**Problem details:** Without the pictures, can you quote each line below exactly?

--- begin Data entries ---

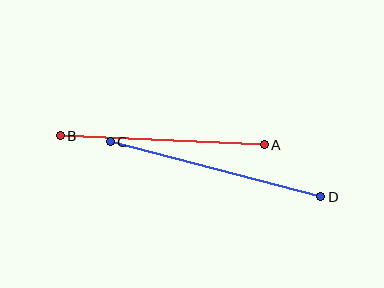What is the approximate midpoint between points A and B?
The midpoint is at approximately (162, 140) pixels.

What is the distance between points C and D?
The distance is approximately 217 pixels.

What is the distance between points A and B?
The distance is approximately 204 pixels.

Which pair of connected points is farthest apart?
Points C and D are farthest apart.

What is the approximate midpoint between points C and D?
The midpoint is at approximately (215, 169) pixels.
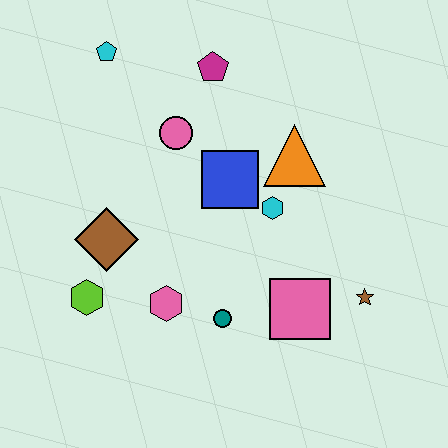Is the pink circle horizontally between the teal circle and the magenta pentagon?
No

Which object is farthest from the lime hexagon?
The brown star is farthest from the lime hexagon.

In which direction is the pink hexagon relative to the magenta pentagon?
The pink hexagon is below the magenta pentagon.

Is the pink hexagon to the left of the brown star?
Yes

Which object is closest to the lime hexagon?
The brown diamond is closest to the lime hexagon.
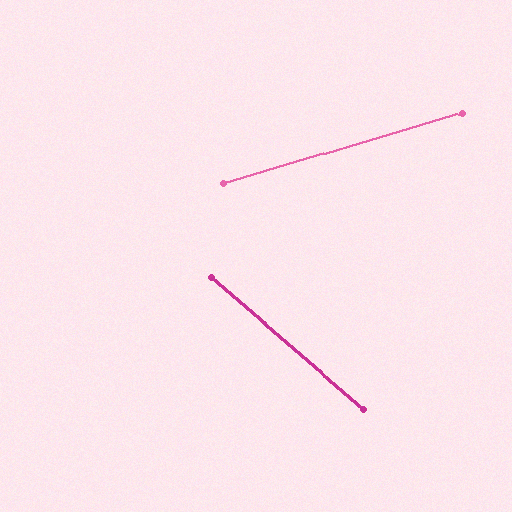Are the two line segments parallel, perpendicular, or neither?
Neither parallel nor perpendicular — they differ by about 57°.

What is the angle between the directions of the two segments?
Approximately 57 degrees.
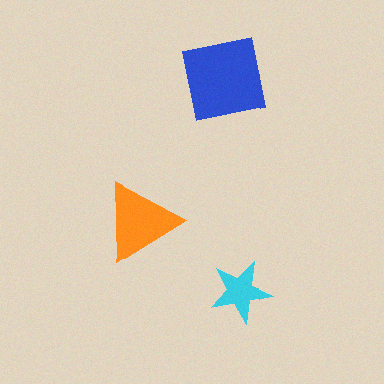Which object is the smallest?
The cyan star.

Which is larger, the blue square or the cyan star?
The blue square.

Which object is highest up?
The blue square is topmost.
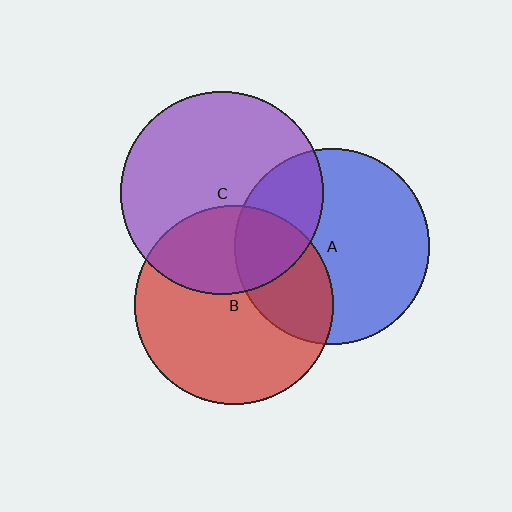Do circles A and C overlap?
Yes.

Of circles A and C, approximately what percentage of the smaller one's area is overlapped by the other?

--- end Data entries ---

**Answer:**
What is the approximate midpoint between points A and B?
The midpoint is at approximately (162, 140) pixels.

What is the distance between points C and D?
The distance is approximately 217 pixels.

What is the distance between points A and B?
The distance is approximately 204 pixels.

Which pair of connected points is farthest apart?
Points C and D are farthest apart.

What is the approximate midpoint between points C and D?
The midpoint is at approximately (215, 169) pixels.
Is the pink circle horizontally between the teal circle and the magenta pentagon?
No

Which object is farthest from the lime hexagon?
The brown star is farthest from the lime hexagon.

In which direction is the pink hexagon relative to the magenta pentagon?
The pink hexagon is below the magenta pentagon.

Is the pink hexagon to the left of the brown star?
Yes

Which object is closest to the lime hexagon?
The brown diamond is closest to the lime hexagon.
Are the two line segments parallel, perpendicular, or neither?
Neither parallel nor perpendicular — they differ by about 57°.

What is the angle between the directions of the two segments?
Approximately 57 degrees.
Which object is the smallest?
The cyan star.

Which is larger, the blue square or the cyan star?
The blue square.

Which object is highest up?
The blue square is topmost.
Do circles A and C overlap?
Yes.

Of circles A and C, approximately what percentage of the smaller one's area is overlapped by the other?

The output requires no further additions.